Request = Return all of the entries word for word, but omit the pictures they contain.

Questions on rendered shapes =
━━━━━━━━

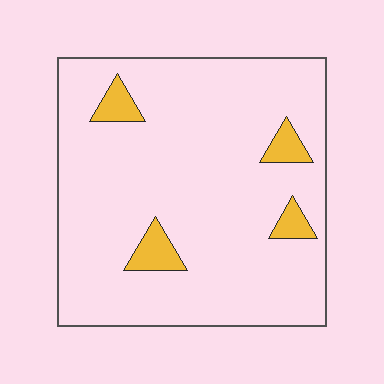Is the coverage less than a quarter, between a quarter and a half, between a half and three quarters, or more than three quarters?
Less than a quarter.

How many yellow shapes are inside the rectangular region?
4.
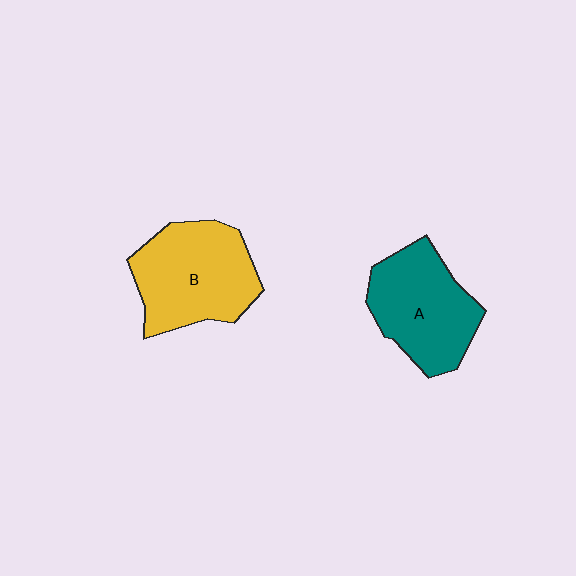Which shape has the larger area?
Shape B (yellow).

━━━━━━━━

Expected answer =
Is the coverage less than a quarter, between a quarter and a half, between a half and three quarters, or more than three quarters?
Less than a quarter.

How many yellow shapes are inside the rectangular region?
4.
Which shape has the larger area?
Shape B (yellow).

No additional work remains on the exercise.